## DIRECTION
A partial copy is required: transcribe exactly the lines from the one containing "How many shapes are in row 3?" through the last line below, without any pictures.

### INPUT FOR THIS TASK

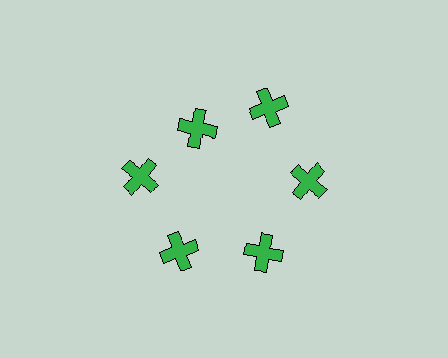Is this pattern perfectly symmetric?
No. The 6 green crosses are arranged in a ring, but one element near the 11 o'clock position is pulled inward toward the center, breaking the 6-fold rotational symmetry.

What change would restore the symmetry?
The symmetry would be restored by moving it outward, back onto the ring so that all 6 crosses sit at equal angles and equal distance from the center.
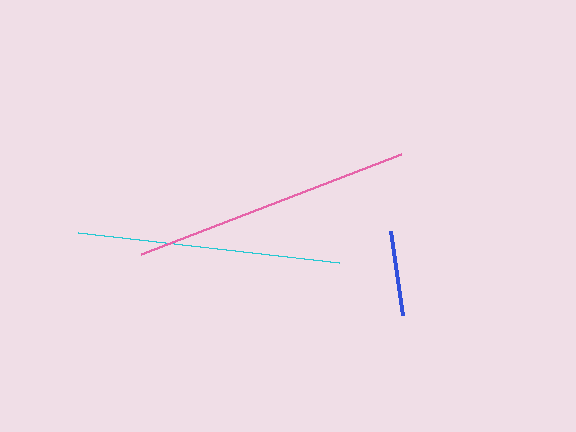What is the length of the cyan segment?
The cyan segment is approximately 263 pixels long.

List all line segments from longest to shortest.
From longest to shortest: pink and cyan (about equal), blue.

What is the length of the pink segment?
The pink segment is approximately 279 pixels long.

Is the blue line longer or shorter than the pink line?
The pink line is longer than the blue line.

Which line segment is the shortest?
The blue line is the shortest at approximately 85 pixels.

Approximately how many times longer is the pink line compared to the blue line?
The pink line is approximately 3.3 times the length of the blue line.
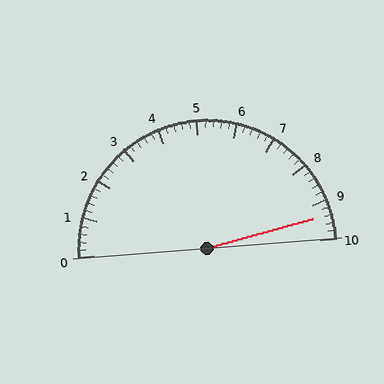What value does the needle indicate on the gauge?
The needle indicates approximately 9.4.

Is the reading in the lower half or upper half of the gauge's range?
The reading is in the upper half of the range (0 to 10).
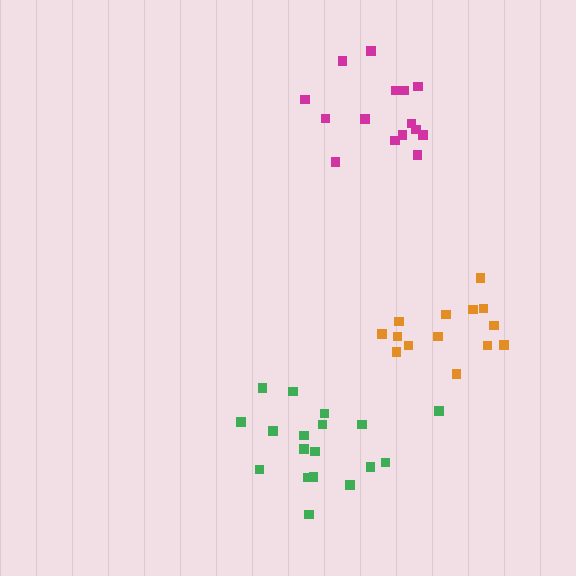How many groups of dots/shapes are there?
There are 3 groups.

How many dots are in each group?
Group 1: 14 dots, Group 2: 18 dots, Group 3: 15 dots (47 total).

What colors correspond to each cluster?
The clusters are colored: orange, green, magenta.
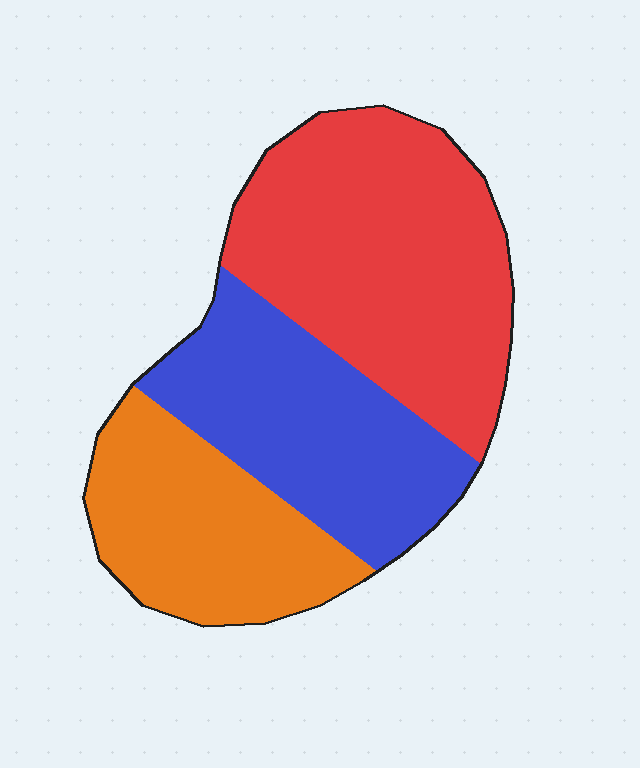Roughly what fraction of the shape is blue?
Blue takes up about one third (1/3) of the shape.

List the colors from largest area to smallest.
From largest to smallest: red, blue, orange.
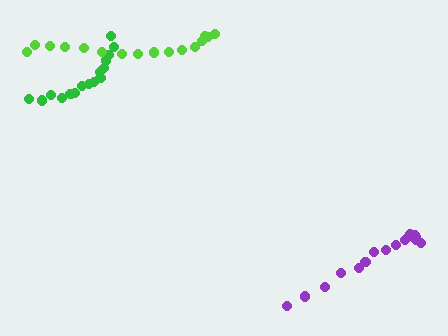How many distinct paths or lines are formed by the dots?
There are 3 distinct paths.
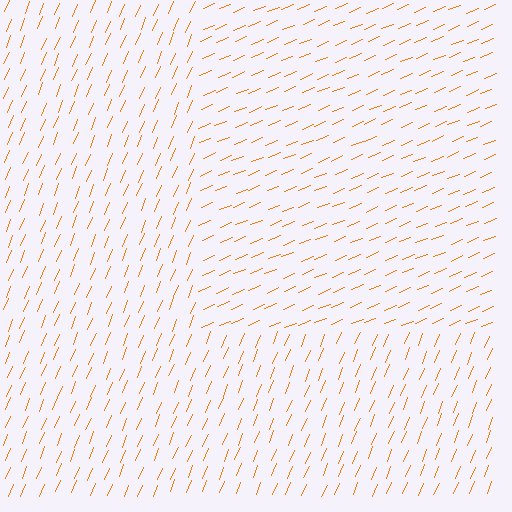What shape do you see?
I see a rectangle.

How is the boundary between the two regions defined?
The boundary is defined purely by a change in line orientation (approximately 45 degrees difference). All lines are the same color and thickness.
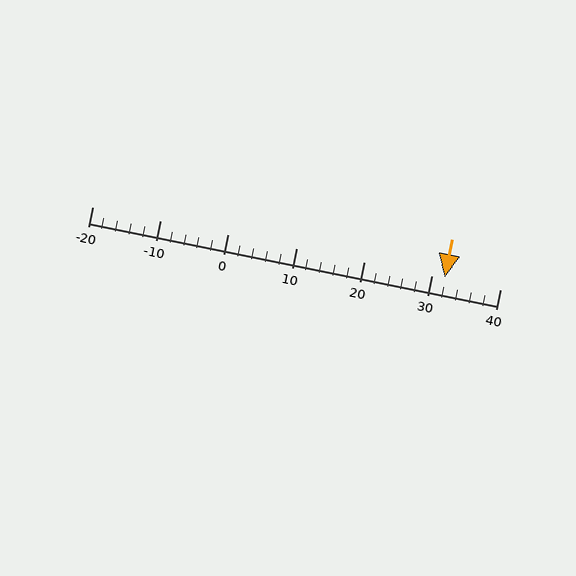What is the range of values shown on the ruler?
The ruler shows values from -20 to 40.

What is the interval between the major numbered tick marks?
The major tick marks are spaced 10 units apart.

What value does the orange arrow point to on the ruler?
The orange arrow points to approximately 32.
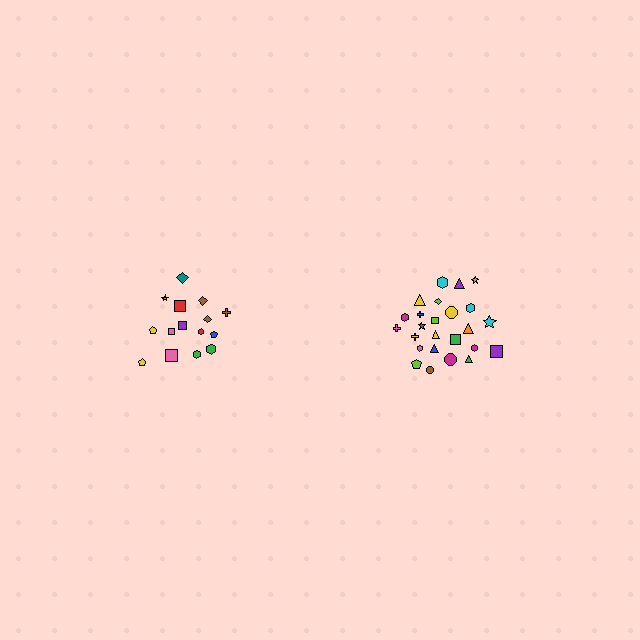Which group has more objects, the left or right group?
The right group.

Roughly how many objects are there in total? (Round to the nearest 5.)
Roughly 40 objects in total.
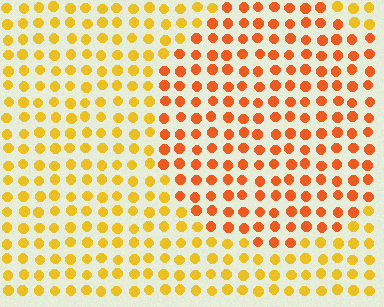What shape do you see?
I see a circle.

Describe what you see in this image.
The image is filled with small yellow elements in a uniform arrangement. A circle-shaped region is visible where the elements are tinted to a slightly different hue, forming a subtle color boundary.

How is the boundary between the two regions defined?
The boundary is defined purely by a slight shift in hue (about 30 degrees). Spacing, size, and orientation are identical on both sides.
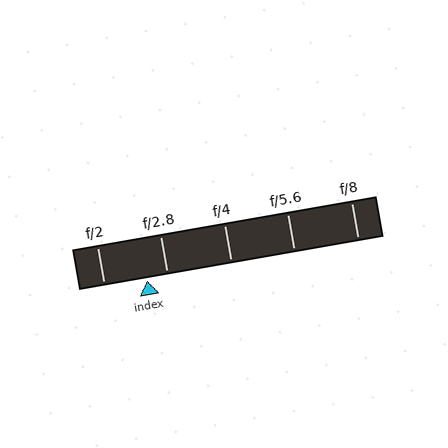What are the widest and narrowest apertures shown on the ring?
The widest aperture shown is f/2 and the narrowest is f/8.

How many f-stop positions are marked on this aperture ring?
There are 5 f-stop positions marked.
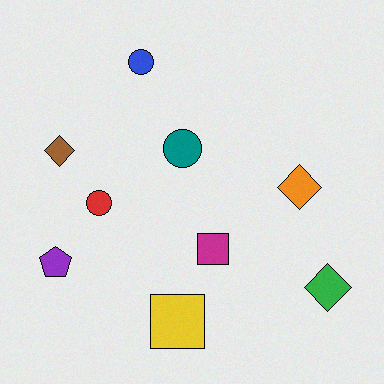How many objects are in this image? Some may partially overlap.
There are 9 objects.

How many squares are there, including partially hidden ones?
There are 2 squares.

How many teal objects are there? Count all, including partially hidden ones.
There is 1 teal object.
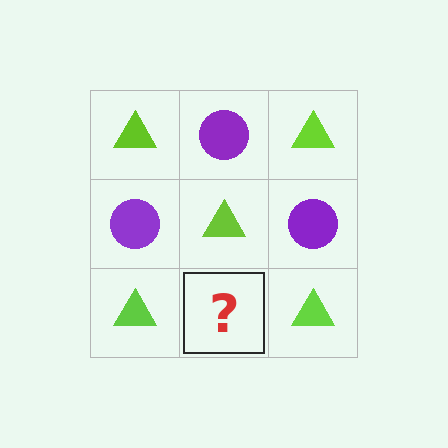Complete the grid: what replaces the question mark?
The question mark should be replaced with a purple circle.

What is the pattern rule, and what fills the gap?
The rule is that it alternates lime triangle and purple circle in a checkerboard pattern. The gap should be filled with a purple circle.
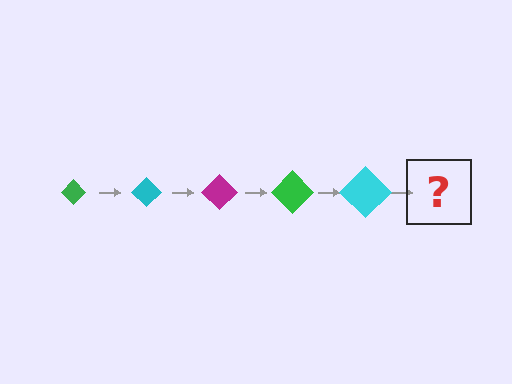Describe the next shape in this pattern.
It should be a magenta diamond, larger than the previous one.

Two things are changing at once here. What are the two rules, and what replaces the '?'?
The two rules are that the diamond grows larger each step and the color cycles through green, cyan, and magenta. The '?' should be a magenta diamond, larger than the previous one.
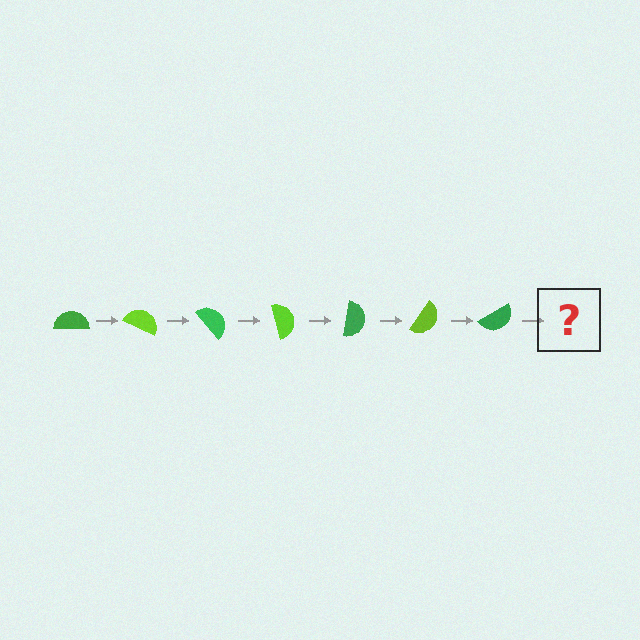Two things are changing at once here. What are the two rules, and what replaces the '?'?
The two rules are that it rotates 25 degrees clockwise each step and the color cycles through green and lime. The '?' should be a lime semicircle, rotated 175 degrees clockwise from the start.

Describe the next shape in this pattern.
It should be a lime semicircle, rotated 175 degrees clockwise from the start.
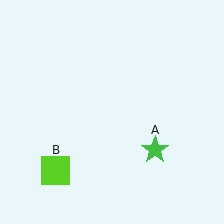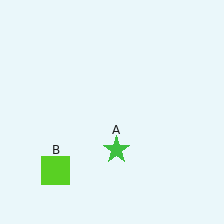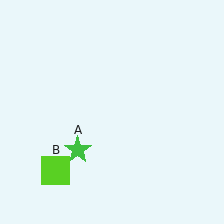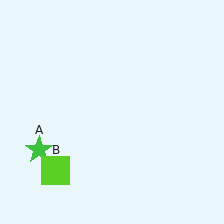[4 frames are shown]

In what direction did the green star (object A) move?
The green star (object A) moved left.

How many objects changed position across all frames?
1 object changed position: green star (object A).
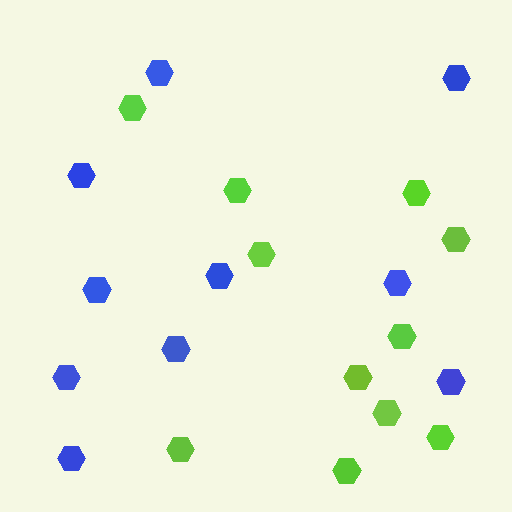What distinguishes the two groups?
There are 2 groups: one group of blue hexagons (10) and one group of lime hexagons (11).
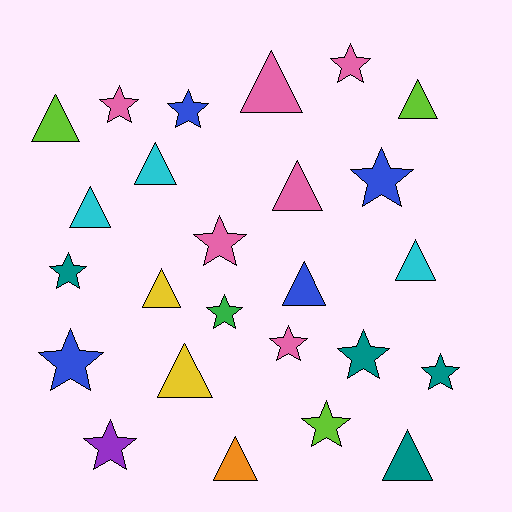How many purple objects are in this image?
There is 1 purple object.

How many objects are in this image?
There are 25 objects.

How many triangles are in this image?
There are 12 triangles.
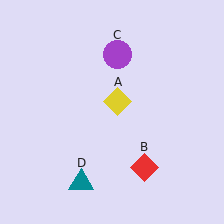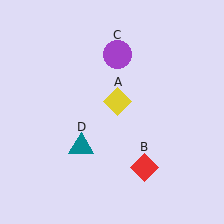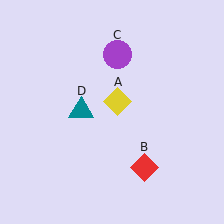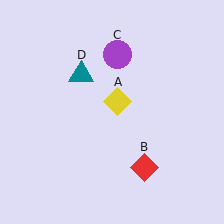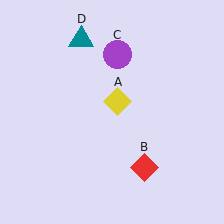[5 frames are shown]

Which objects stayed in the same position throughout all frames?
Yellow diamond (object A) and red diamond (object B) and purple circle (object C) remained stationary.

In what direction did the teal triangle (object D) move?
The teal triangle (object D) moved up.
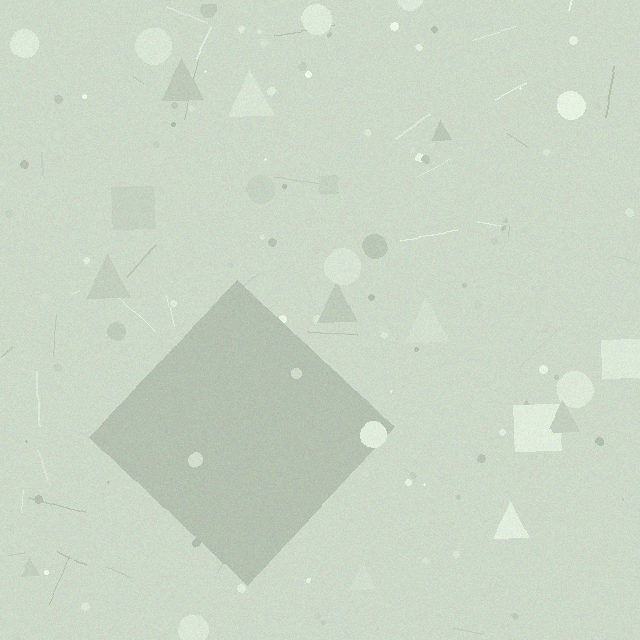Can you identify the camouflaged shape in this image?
The camouflaged shape is a diamond.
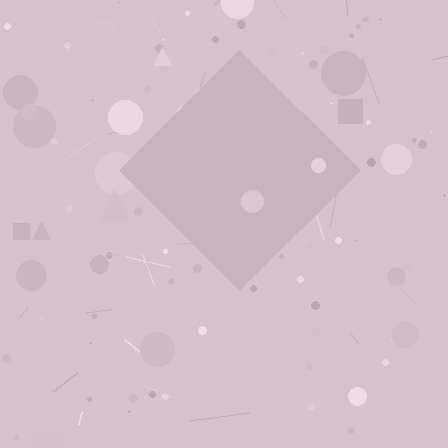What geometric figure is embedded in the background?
A diamond is embedded in the background.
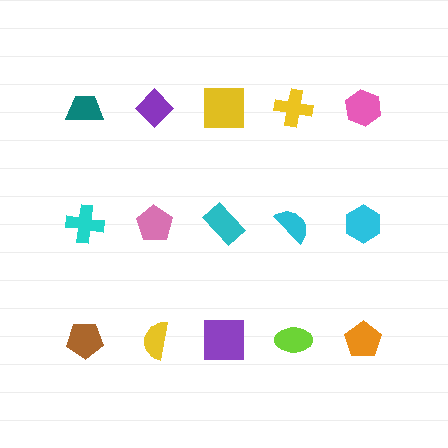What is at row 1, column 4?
A yellow cross.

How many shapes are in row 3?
5 shapes.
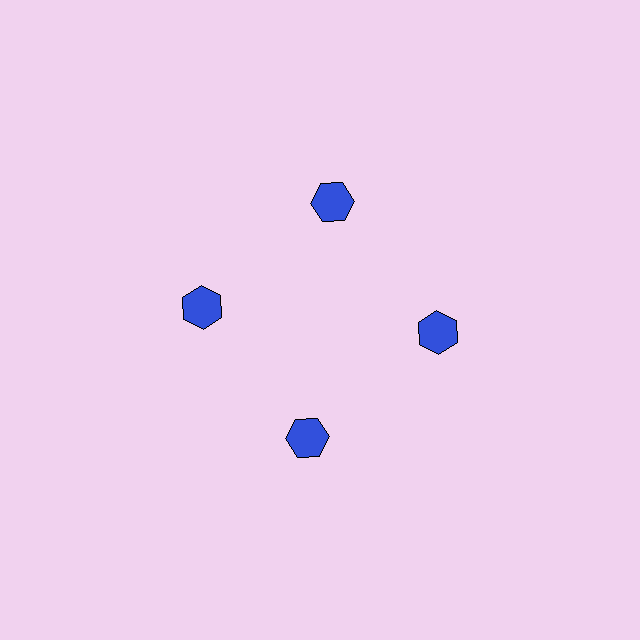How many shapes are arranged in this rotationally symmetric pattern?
There are 4 shapes, arranged in 4 groups of 1.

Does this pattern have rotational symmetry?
Yes, this pattern has 4-fold rotational symmetry. It looks the same after rotating 90 degrees around the center.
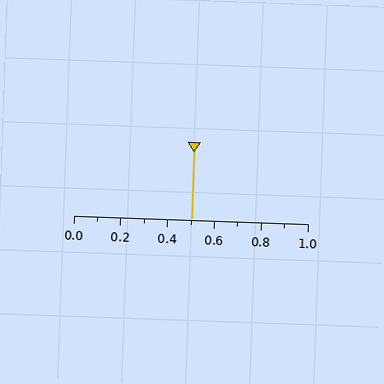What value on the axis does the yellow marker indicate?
The marker indicates approximately 0.5.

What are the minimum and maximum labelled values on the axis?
The axis runs from 0.0 to 1.0.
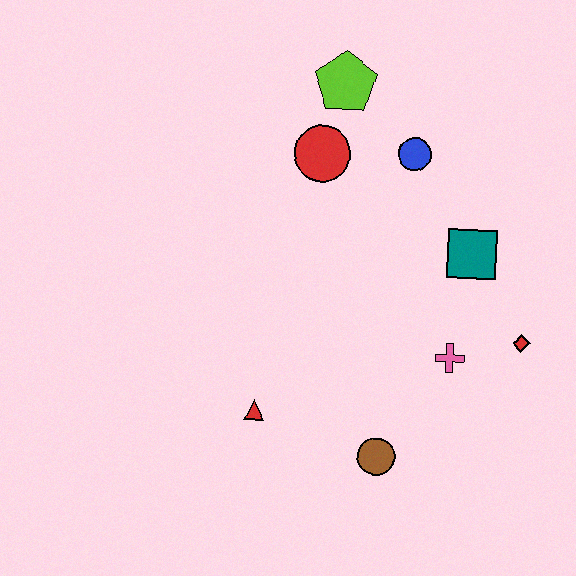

######

## WRITTEN ANSWER
How many shapes are in row 3?
5 shapes.
How many shapes are arranged in this rotationally symmetric pattern?
There are 4 shapes, arranged in 4 groups of 1.

Does this pattern have rotational symmetry?
Yes, this pattern has 4-fold rotational symmetry. It looks the same after rotating 90 degrees around the center.
What value on the axis does the yellow marker indicate?
The marker indicates approximately 0.5.

What are the minimum and maximum labelled values on the axis?
The axis runs from 0.0 to 1.0.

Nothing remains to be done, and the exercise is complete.